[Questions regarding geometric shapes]
--

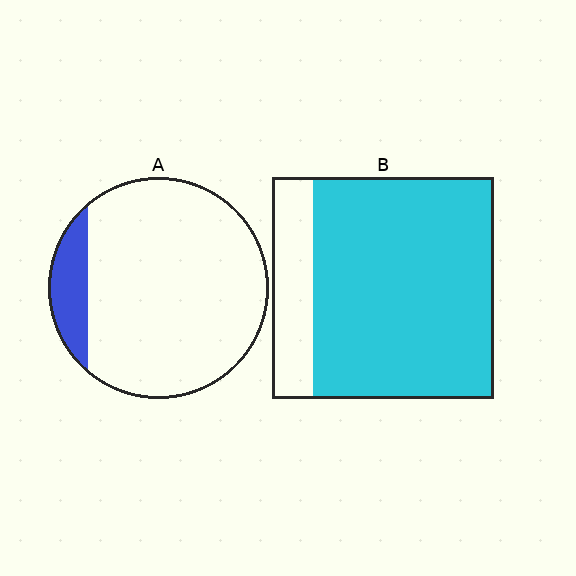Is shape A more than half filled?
No.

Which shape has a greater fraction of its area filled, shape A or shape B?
Shape B.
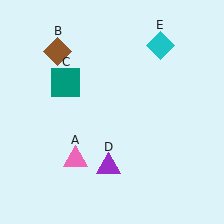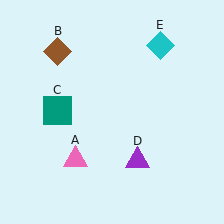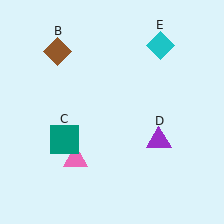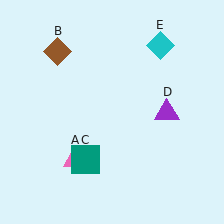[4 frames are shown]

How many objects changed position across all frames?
2 objects changed position: teal square (object C), purple triangle (object D).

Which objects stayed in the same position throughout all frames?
Pink triangle (object A) and brown diamond (object B) and cyan diamond (object E) remained stationary.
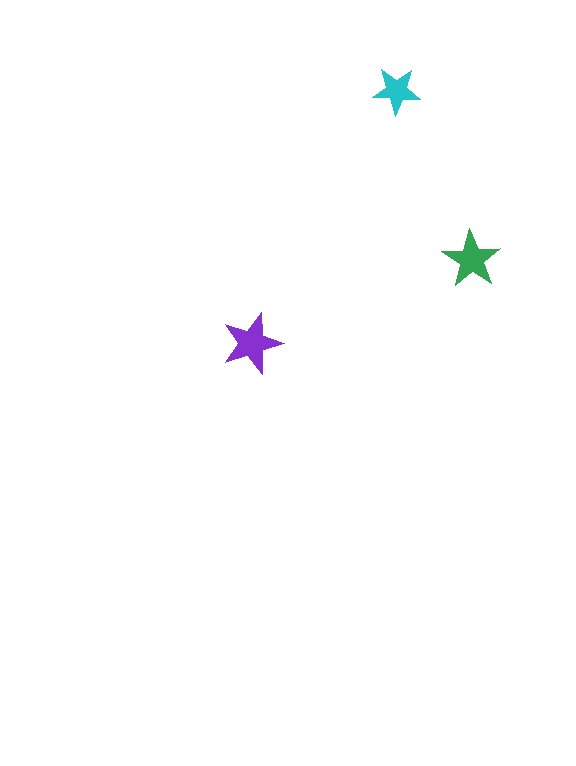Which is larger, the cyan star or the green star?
The green one.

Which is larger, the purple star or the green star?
The purple one.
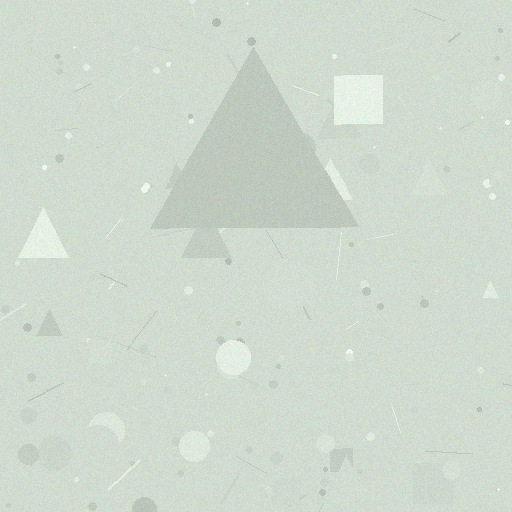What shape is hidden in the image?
A triangle is hidden in the image.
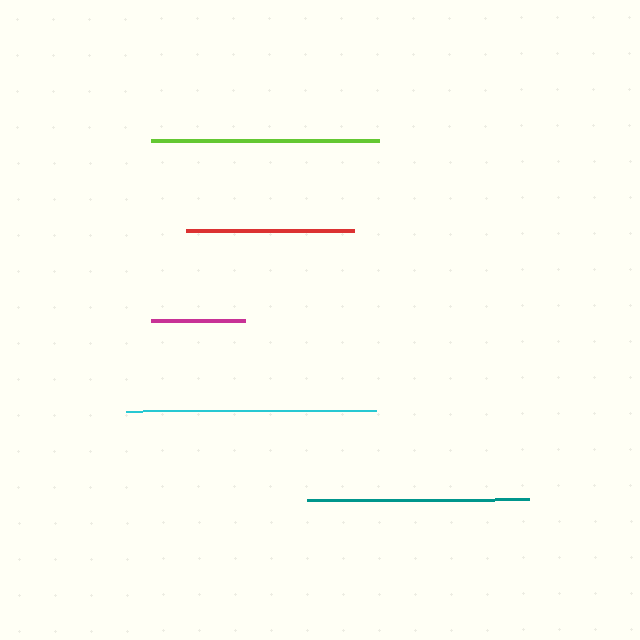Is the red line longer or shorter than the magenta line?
The red line is longer than the magenta line.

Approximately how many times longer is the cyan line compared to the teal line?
The cyan line is approximately 1.1 times the length of the teal line.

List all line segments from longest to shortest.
From longest to shortest: cyan and lime (about equal), teal, red, magenta.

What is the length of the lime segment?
The lime segment is approximately 229 pixels long.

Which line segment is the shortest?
The magenta line is the shortest at approximately 94 pixels.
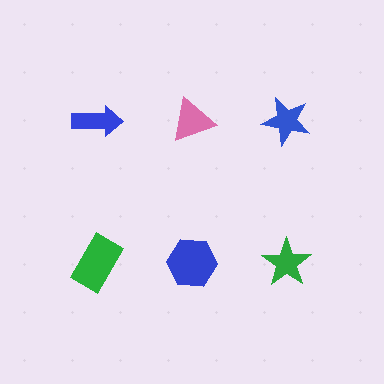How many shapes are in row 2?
3 shapes.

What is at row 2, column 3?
A green star.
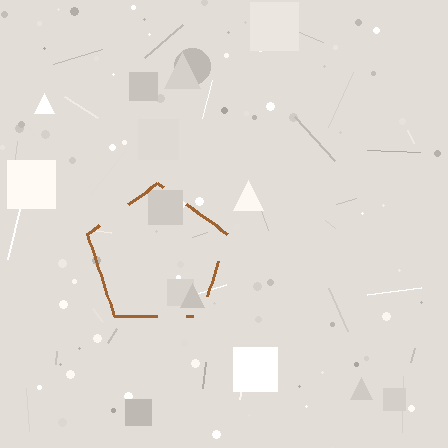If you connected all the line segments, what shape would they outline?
They would outline a pentagon.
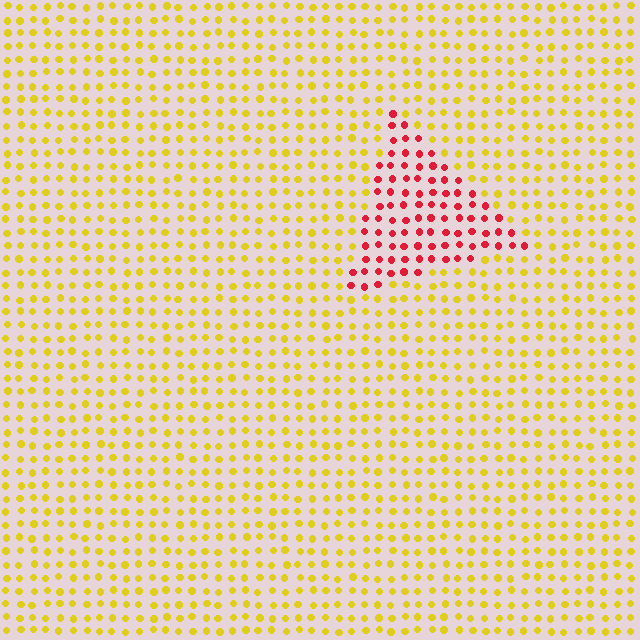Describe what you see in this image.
The image is filled with small yellow elements in a uniform arrangement. A triangle-shaped region is visible where the elements are tinted to a slightly different hue, forming a subtle color boundary.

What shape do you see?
I see a triangle.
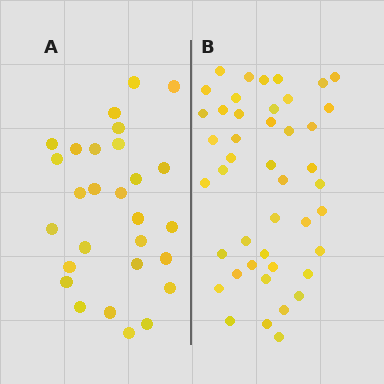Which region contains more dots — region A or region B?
Region B (the right region) has more dots.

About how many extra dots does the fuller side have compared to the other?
Region B has approximately 15 more dots than region A.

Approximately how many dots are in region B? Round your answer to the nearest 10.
About 40 dots. (The exact count is 44, which rounds to 40.)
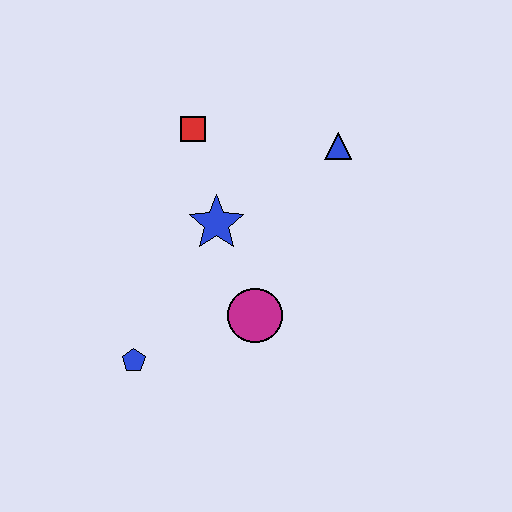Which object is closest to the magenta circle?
The blue star is closest to the magenta circle.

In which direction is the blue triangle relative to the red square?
The blue triangle is to the right of the red square.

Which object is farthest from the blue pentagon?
The blue triangle is farthest from the blue pentagon.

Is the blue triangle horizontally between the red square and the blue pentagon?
No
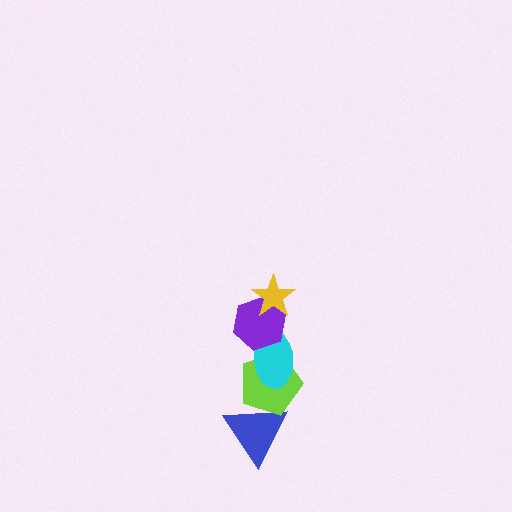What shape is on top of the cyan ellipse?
The purple hexagon is on top of the cyan ellipse.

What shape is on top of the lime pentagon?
The cyan ellipse is on top of the lime pentagon.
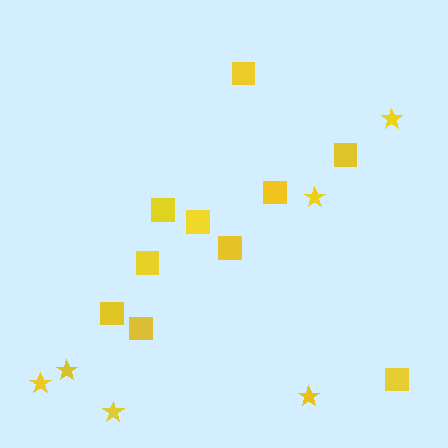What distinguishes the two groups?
There are 2 groups: one group of stars (6) and one group of squares (10).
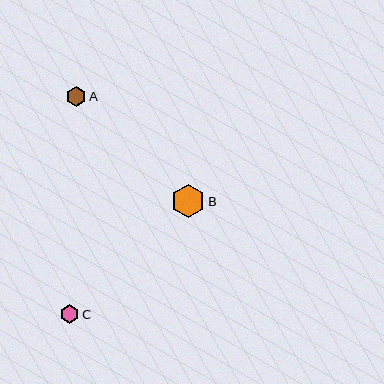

--

▶ _Direction_: All entries are to be retyped exactly. Omit any embedded images.

▶ _Solution to the exercise_:
Is shape A more than half filled?
No.

Which shape has a greater fraction of its area filled, shape A or shape B?
Shape B.
[4 frames are shown]

How many objects changed position across all frames?
2 objects changed position: teal square (object C), purple triangle (object D).

Which objects stayed in the same position throughout all frames?
Pink triangle (object A) and brown diamond (object B) and cyan diamond (object E) remained stationary.
Which is larger, the cyan star or the green star?
The green one.

Which is larger, the purple star or the green star?
The purple one.
What shape is hidden in the image?
A triangle is hidden in the image.
Is the red line longer or shorter than the magenta line?
The red line is longer than the magenta line.

Approximately how many times longer is the cyan line compared to the teal line?
The cyan line is approximately 1.1 times the length of the teal line.

List all line segments from longest to shortest.
From longest to shortest: cyan and lime (about equal), teal, red, magenta.

What is the length of the lime segment?
The lime segment is approximately 229 pixels long.

Which line segment is the shortest?
The magenta line is the shortest at approximately 94 pixels.
How many shapes are in row 2?
3 shapes.

What is at row 2, column 3?
A green star.
If you connected all the line segments, what shape would they outline?
They would outline a pentagon.
Describe what you see in this image.
The image is filled with small yellow elements in a uniform arrangement. A triangle-shaped region is visible where the elements are tinted to a slightly different hue, forming a subtle color boundary.

What shape do you see?
I see a triangle.
Which region contains more dots — region A or region B?
Region B (the right region) has more dots.

About how many extra dots does the fuller side have compared to the other?
Region B has approximately 15 more dots than region A.

Approximately how many dots are in region B? Round your answer to the nearest 10.
About 40 dots. (The exact count is 44, which rounds to 40.)
Which object is closest to the magenta circle?
The blue star is closest to the magenta circle.

In which direction is the blue triangle relative to the red square?
The blue triangle is to the right of the red square.

Which object is farthest from the blue pentagon?
The blue triangle is farthest from the blue pentagon.

Is the blue triangle horizontally between the red square and the blue pentagon?
No
What shape is on top of the cyan ellipse?
The purple hexagon is on top of the cyan ellipse.

What shape is on top of the lime pentagon?
The cyan ellipse is on top of the lime pentagon.
What distinguishes the two groups?
There are 2 groups: one group of stars (6) and one group of squares (10).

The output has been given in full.